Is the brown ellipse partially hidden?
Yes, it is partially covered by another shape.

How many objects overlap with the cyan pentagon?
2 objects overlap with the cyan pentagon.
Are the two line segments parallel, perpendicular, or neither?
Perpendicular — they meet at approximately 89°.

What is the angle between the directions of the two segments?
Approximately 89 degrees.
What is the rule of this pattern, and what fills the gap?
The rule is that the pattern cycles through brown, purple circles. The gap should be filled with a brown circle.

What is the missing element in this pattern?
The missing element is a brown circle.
+---+
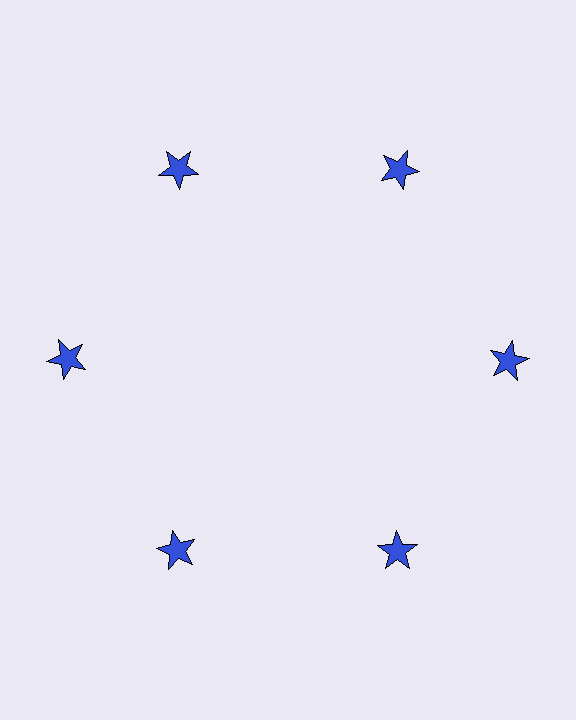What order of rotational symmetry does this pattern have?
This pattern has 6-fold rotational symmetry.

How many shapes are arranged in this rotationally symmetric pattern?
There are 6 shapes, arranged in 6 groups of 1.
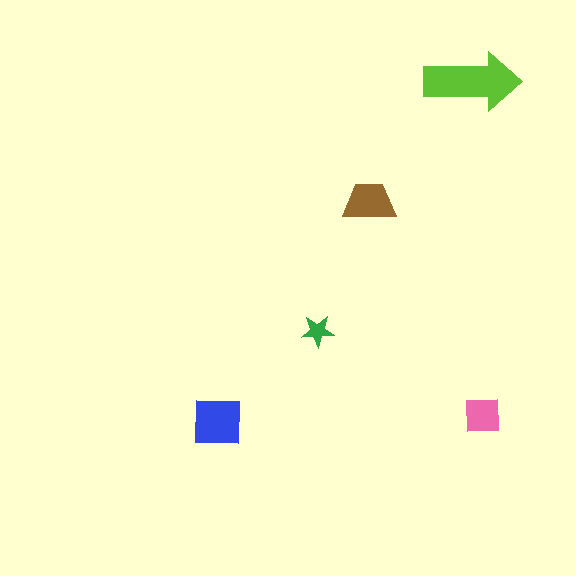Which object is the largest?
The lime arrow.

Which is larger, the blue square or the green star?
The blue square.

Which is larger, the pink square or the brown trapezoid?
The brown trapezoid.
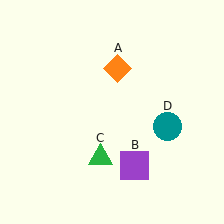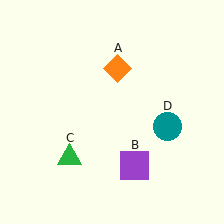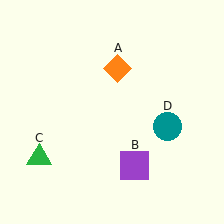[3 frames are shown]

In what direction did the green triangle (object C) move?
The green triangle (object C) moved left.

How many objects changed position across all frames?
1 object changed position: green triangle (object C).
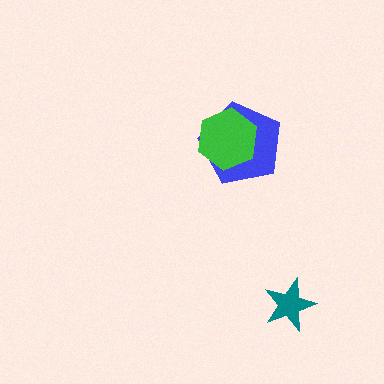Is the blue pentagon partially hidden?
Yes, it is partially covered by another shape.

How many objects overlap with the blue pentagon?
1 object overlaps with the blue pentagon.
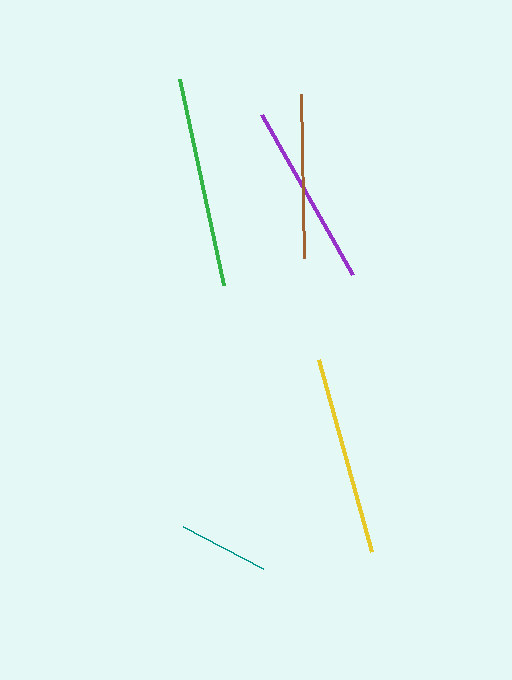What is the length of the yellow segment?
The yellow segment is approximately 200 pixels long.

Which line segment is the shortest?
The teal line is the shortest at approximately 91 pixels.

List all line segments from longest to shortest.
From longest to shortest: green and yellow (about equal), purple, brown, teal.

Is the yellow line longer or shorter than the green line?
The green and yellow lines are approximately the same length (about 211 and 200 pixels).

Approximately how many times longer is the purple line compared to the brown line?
+---+
*SHORT EXERCISE*.
Leave the pictures aside and restate exactly the lines from the one containing "Is the blue pentagon partially hidden?" to the one containing "Approximately how many", those two lines included.

*THE COMPLETED TASK*.
Is the blue pentagon partially hidden?
Yes, it is partially covered by another shape.

How many objects overlap with the blue pentagon?
1 object overlaps with the blue pentagon.
What is the length of the yellow segment?
The yellow segment is approximately 200 pixels long.

Which line segment is the shortest?
The teal line is the shortest at approximately 91 pixels.

List all line segments from longest to shortest.
From longest to shortest: green and yellow (about equal), purple, brown, teal.

Is the yellow line longer or shorter than the green line?
The green and yellow lines are approximately the same length (about 211 and 200 pixels).

Approximately how many times longer is the purple line compared to the brown line?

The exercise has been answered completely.